§ **GOAL OF THE EXERCISE**
Copy out exactly the lines from the one containing "Between which two" through the end of the records, and no pictures.

Some records:

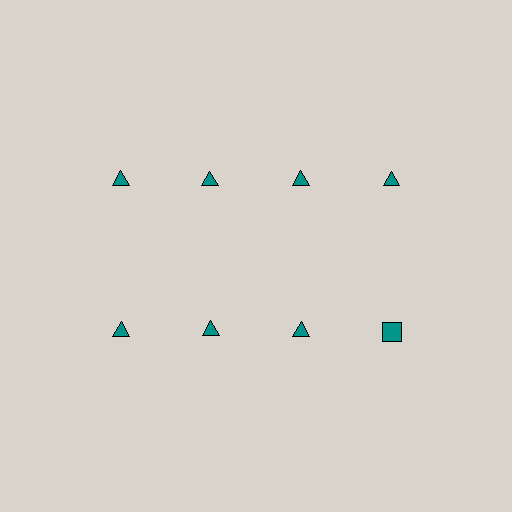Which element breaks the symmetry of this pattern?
The teal square in the second row, rightmost column breaks the symmetry. All other shapes are teal triangles.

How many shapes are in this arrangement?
There are 8 shapes arranged in a grid pattern.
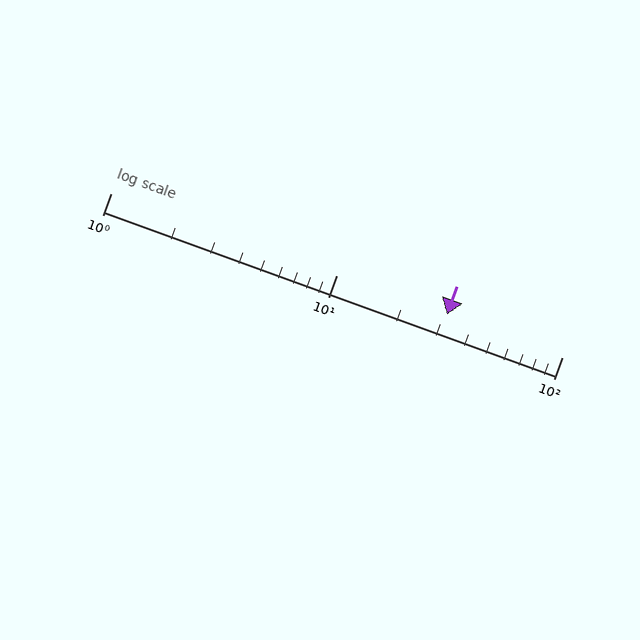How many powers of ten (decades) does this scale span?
The scale spans 2 decades, from 1 to 100.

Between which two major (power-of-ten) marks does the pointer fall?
The pointer is between 10 and 100.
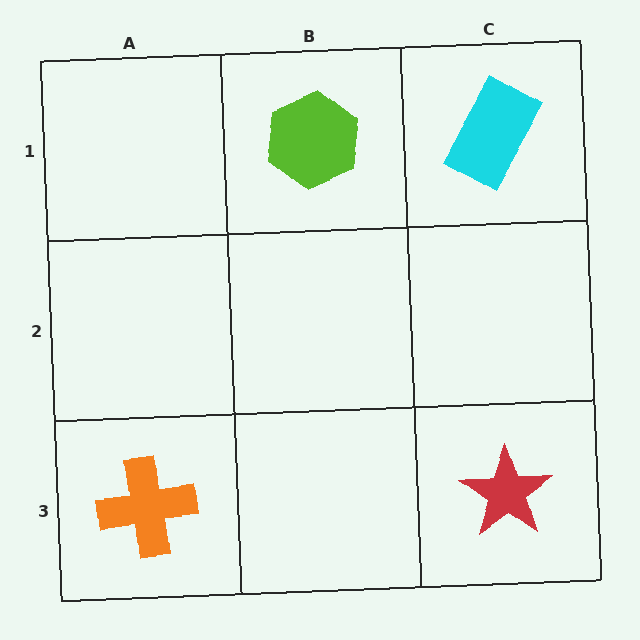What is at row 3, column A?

§ **EXPECTED OUTPUT**
Between which two major (power-of-ten) marks does the pointer fall?
The pointer is between 10 and 100.
What is at row 3, column A?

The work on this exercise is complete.